• [PROVIDED MATERIAL]
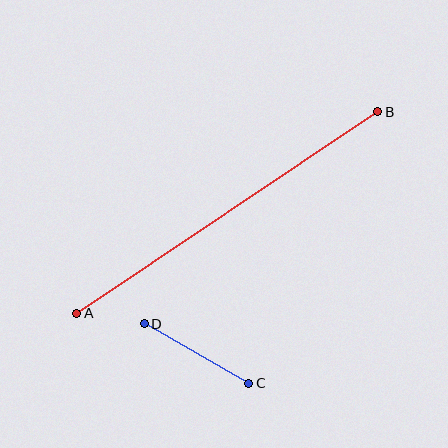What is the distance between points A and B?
The distance is approximately 362 pixels.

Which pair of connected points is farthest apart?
Points A and B are farthest apart.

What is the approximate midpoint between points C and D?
The midpoint is at approximately (197, 354) pixels.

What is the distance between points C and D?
The distance is approximately 120 pixels.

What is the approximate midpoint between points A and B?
The midpoint is at approximately (227, 213) pixels.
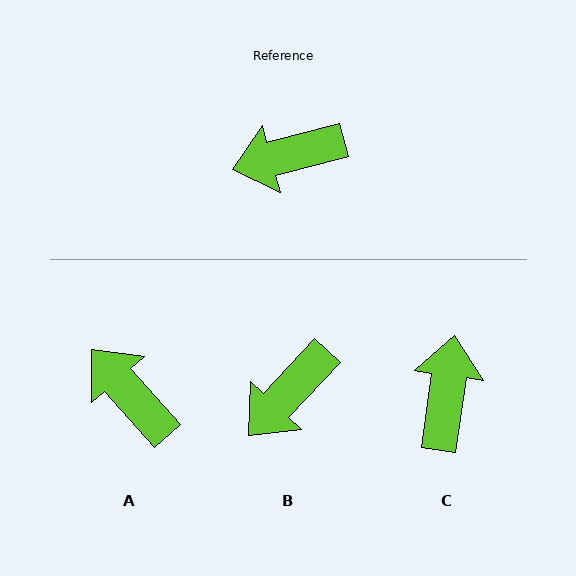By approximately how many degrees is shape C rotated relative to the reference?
Approximately 113 degrees clockwise.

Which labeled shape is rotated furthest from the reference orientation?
C, about 113 degrees away.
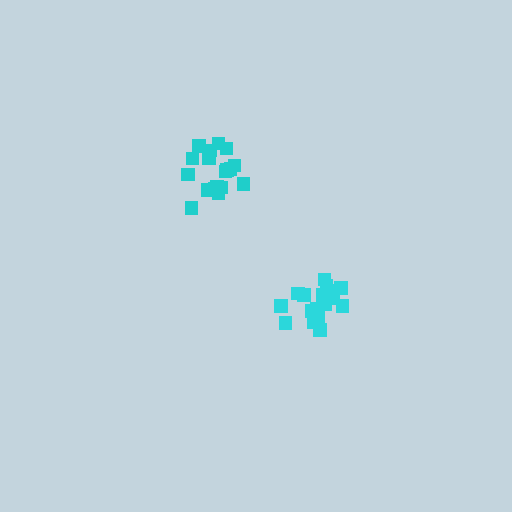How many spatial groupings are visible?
There are 2 spatial groupings.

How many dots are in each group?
Group 1: 18 dots, Group 2: 19 dots (37 total).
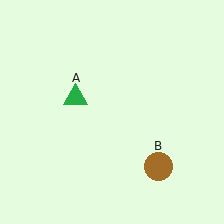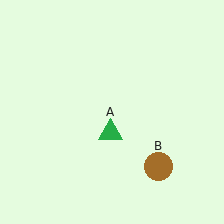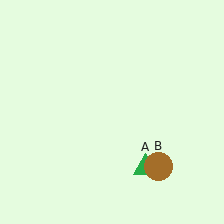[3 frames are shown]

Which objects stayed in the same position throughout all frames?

• [THE REQUEST]
Each record above must be returned exactly as written, with its pictures omitted.

• [CORRECT RESULT]
What is the distance between points A and B?
The distance is approximately 362 pixels.

Which pair of connected points is farthest apart?
Points A and B are farthest apart.

What is the approximate midpoint between points C and D?
The midpoint is at approximately (197, 354) pixels.

What is the distance between points C and D?
The distance is approximately 120 pixels.

What is the approximate midpoint between points A and B?
The midpoint is at approximately (227, 213) pixels.
By approximately how many degrees is shape C rotated relative to the reference?
Approximately 113 degrees clockwise.

Which labeled shape is rotated furthest from the reference orientation?
C, about 113 degrees away.
How many spatial groupings are visible?
There are 2 spatial groupings.

How many dots are in each group?
Group 1: 18 dots, Group 2: 19 dots (37 total).
[3 frames are shown]

Which objects stayed in the same position throughout all frames?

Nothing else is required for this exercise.